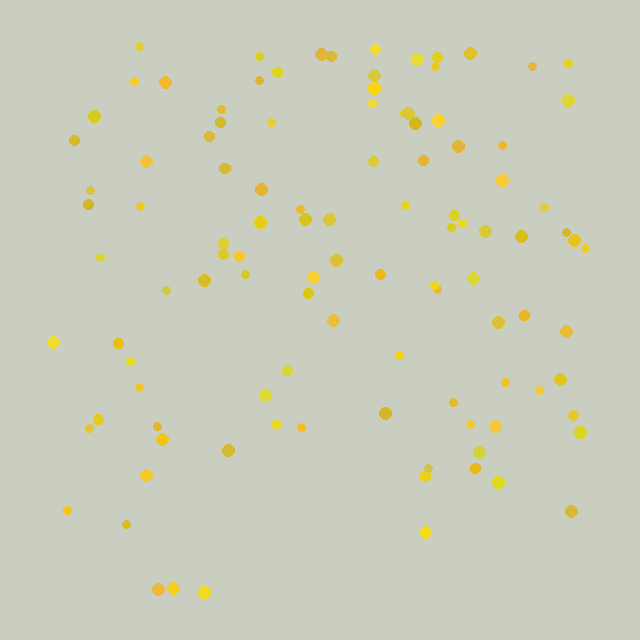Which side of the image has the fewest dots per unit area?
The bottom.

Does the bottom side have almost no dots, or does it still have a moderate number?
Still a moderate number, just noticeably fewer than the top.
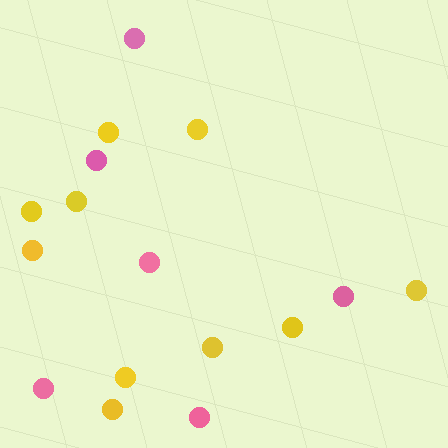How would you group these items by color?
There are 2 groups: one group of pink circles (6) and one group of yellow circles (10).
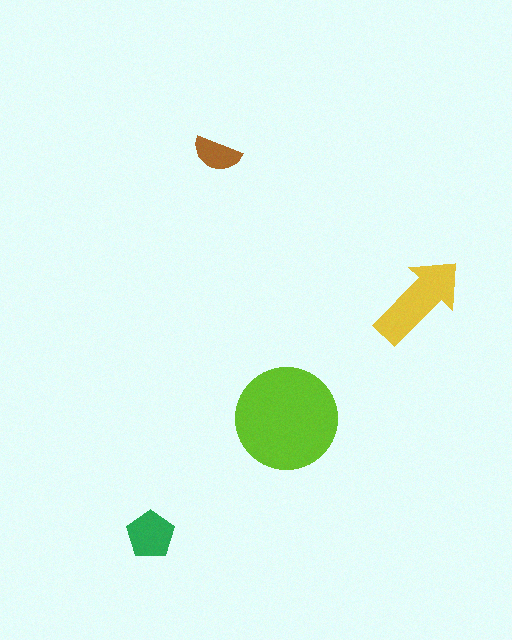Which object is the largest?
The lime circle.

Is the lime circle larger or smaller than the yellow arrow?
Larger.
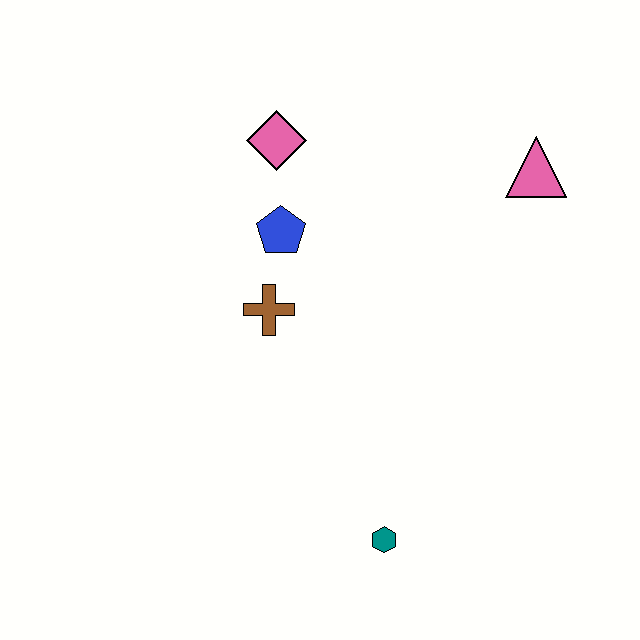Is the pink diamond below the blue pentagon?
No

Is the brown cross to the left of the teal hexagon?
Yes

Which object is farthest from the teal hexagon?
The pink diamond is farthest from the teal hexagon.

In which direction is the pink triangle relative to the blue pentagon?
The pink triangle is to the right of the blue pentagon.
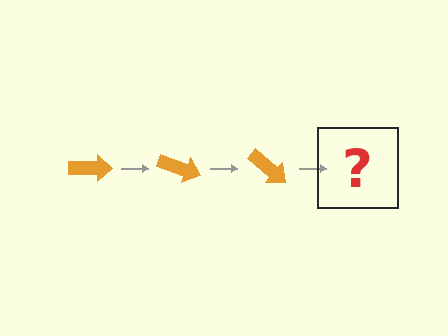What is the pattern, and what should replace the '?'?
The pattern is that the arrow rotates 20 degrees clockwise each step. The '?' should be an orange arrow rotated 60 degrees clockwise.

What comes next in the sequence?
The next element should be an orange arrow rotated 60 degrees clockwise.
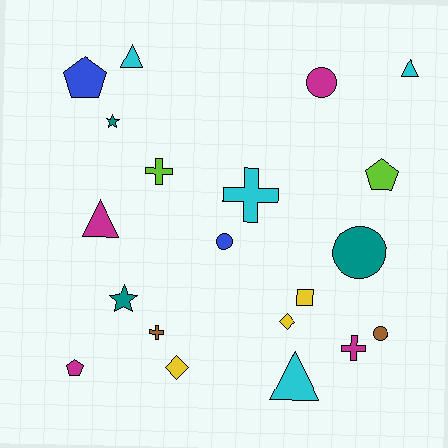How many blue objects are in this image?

- Task instructions: Give back all entries exactly. No pictures belong in the copy.

- Right answer:
Which side of the image has the fewest dots per unit area?
The bottom.

Does the bottom side have almost no dots, or does it still have a moderate number?
Still a moderate number, just noticeably fewer than the top.
How would you group these items by color?
There are 2 groups: one group of pink circles (6) and one group of yellow circles (10).
Which object is the largest?
The lime circle.

Is the lime circle larger or smaller than the yellow arrow?
Larger.
Is the pink diamond below the blue pentagon?
No

Is the brown cross to the left of the teal hexagon?
Yes

Which object is farthest from the teal hexagon?
The pink diamond is farthest from the teal hexagon.

In which direction is the pink triangle relative to the blue pentagon?
The pink triangle is to the right of the blue pentagon.
What is the pattern, and what should replace the '?'?
The pattern is that the arrow rotates 20 degrees clockwise each step. The '?' should be an orange arrow rotated 60 degrees clockwise.

What comes next in the sequence?
The next element should be an orange arrow rotated 60 degrees clockwise.
How many blue objects are in this image?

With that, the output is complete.